■ EXERCISE INSTRUCTIONS: Below is a block of records: output all of them exactly and leave out the pictures.

■ MATERIAL SUPPLIED:
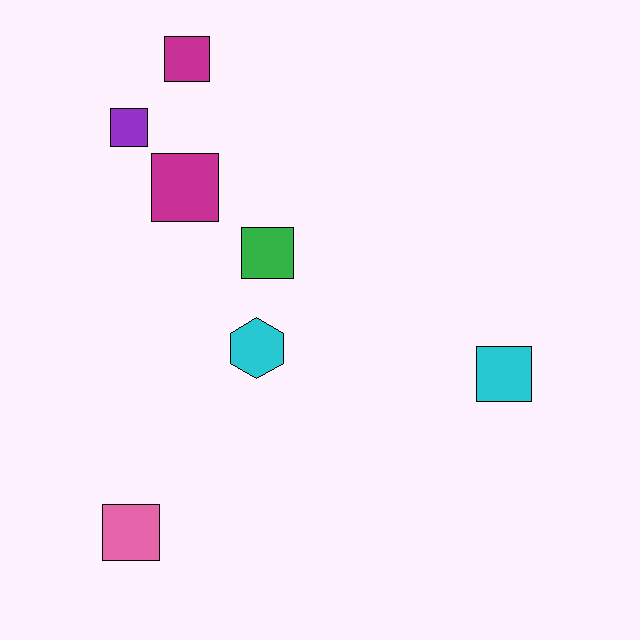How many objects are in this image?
There are 7 objects.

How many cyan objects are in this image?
There are 2 cyan objects.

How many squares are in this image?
There are 6 squares.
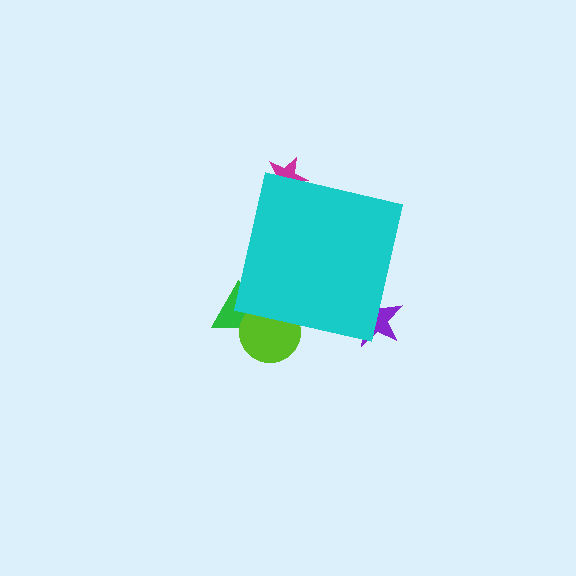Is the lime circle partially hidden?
Yes, the lime circle is partially hidden behind the cyan square.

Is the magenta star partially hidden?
Yes, the magenta star is partially hidden behind the cyan square.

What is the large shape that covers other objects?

■ THE ANSWER:
How many objects are in this image?
There are 7 objects.

How many cyan objects are in this image?
There are 2 cyan objects.

How many squares are in this image?
There are 6 squares.
Is the lime circle partially hidden?
Yes, the lime circle is partially hidden behind the cyan square.

Is the magenta star partially hidden?
Yes, the magenta star is partially hidden behind the cyan square.

What is the large shape that covers other objects?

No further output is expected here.